[Goal]: In your copy, leave out the pictures; write out all the data exactly.

[Supplied entries]:
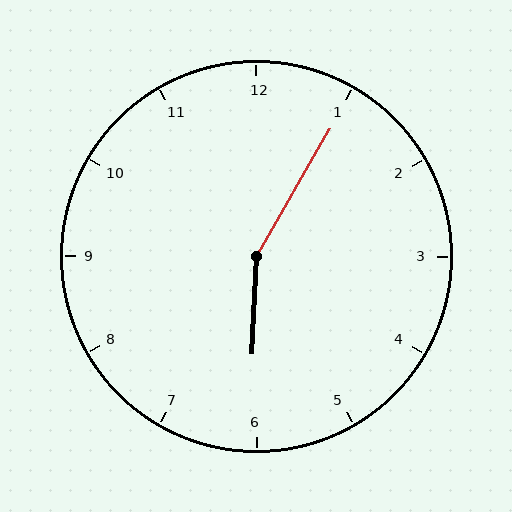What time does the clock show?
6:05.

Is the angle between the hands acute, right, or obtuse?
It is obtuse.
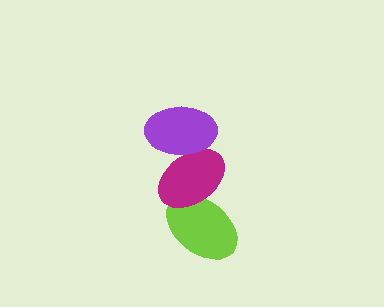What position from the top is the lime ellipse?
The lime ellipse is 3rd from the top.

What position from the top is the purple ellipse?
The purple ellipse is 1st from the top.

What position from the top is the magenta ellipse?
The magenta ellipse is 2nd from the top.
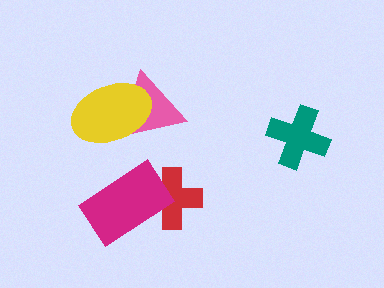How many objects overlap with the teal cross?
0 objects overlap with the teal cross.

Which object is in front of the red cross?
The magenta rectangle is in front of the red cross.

[Right answer]:
What time does the clock show?
6:05.

Is the angle between the hands acute, right, or obtuse?
It is obtuse.
What position from the top is the lime ellipse?
The lime ellipse is 3rd from the top.

What position from the top is the purple ellipse?
The purple ellipse is 1st from the top.

What position from the top is the magenta ellipse?
The magenta ellipse is 2nd from the top.
How many objects overlap with the teal cross?
0 objects overlap with the teal cross.

Which object is in front of the red cross?
The magenta rectangle is in front of the red cross.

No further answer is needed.